Shape perception records
□ □ □

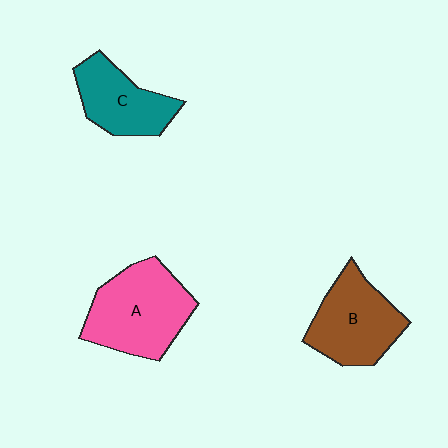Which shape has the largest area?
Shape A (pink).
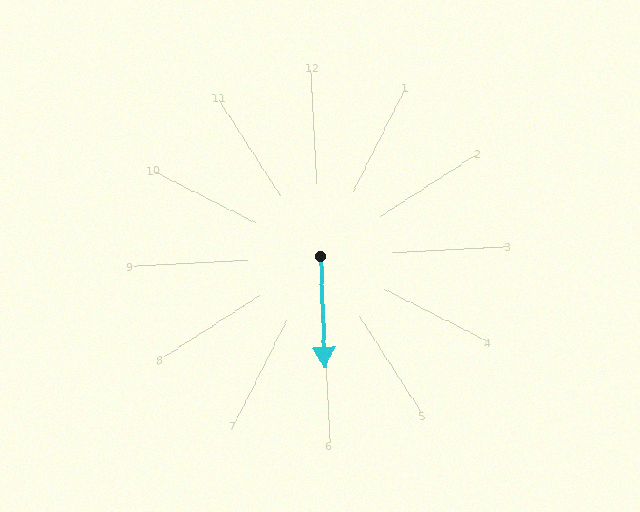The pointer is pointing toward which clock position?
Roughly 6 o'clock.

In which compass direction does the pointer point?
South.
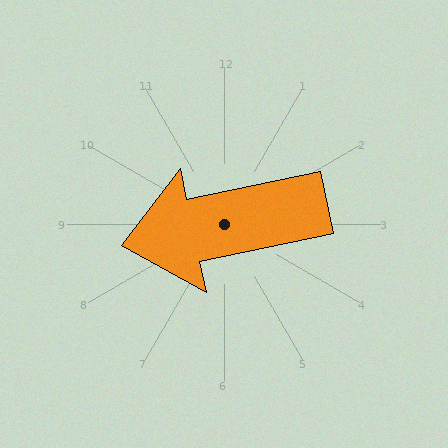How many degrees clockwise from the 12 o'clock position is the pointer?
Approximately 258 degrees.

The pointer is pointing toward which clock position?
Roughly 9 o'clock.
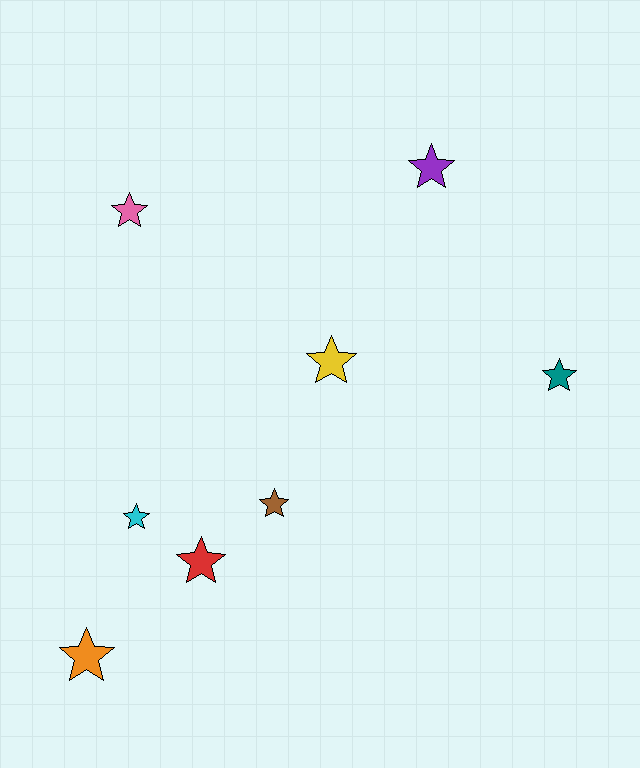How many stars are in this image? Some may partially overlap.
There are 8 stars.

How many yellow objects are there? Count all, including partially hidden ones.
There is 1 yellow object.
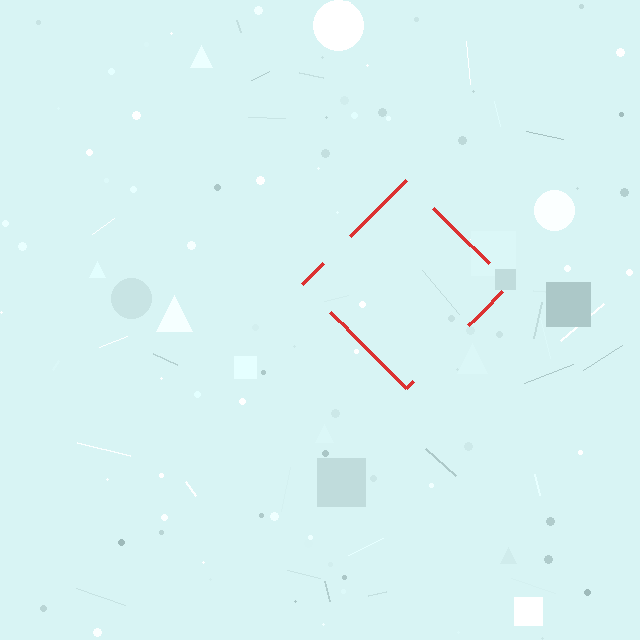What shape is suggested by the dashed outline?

□ □ □

# [STATED GOAL]
Can you repeat every record above exactly, apart from the pictures?

# [COMPLETED EXERCISE]
Which shape has the largest area?
Shape A (pink).
The pointer is pointing toward which clock position?
Roughly 6 o'clock.

In which compass direction does the pointer point?
South.
How many degrees clockwise from the 12 o'clock position is the pointer?
Approximately 258 degrees.

The pointer is pointing toward which clock position?
Roughly 9 o'clock.
How many stars are in this image? Some may partially overlap.
There are 8 stars.

How many yellow objects are there? Count all, including partially hidden ones.
There is 1 yellow object.
What shape is suggested by the dashed outline?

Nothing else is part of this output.